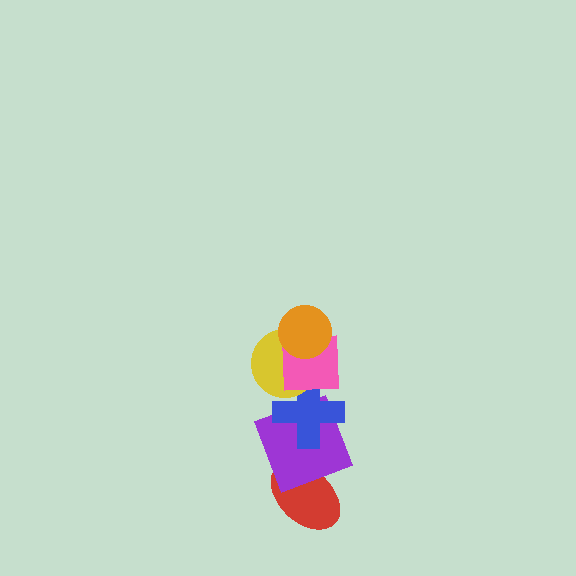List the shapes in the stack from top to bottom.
From top to bottom: the orange circle, the pink square, the yellow circle, the blue cross, the purple square, the red ellipse.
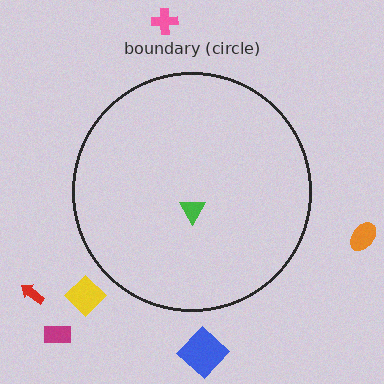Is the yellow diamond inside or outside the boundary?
Outside.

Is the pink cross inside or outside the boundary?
Outside.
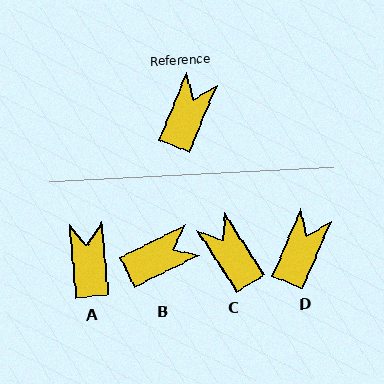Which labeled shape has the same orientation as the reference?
D.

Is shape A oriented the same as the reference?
No, it is off by about 28 degrees.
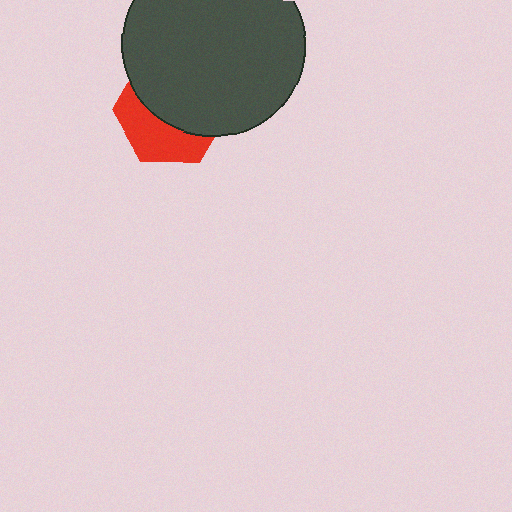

## Task to complete
The line that contains "Which labeled shape" begins the part to retype, and the last line of the records above ends it. Retype both and everything between, exactly, without the pictures.

## Response for this exercise
Which labeled shape has the same orientation as the reference?
D.

Is shape A oriented the same as the reference?
No, it is off by about 28 degrees.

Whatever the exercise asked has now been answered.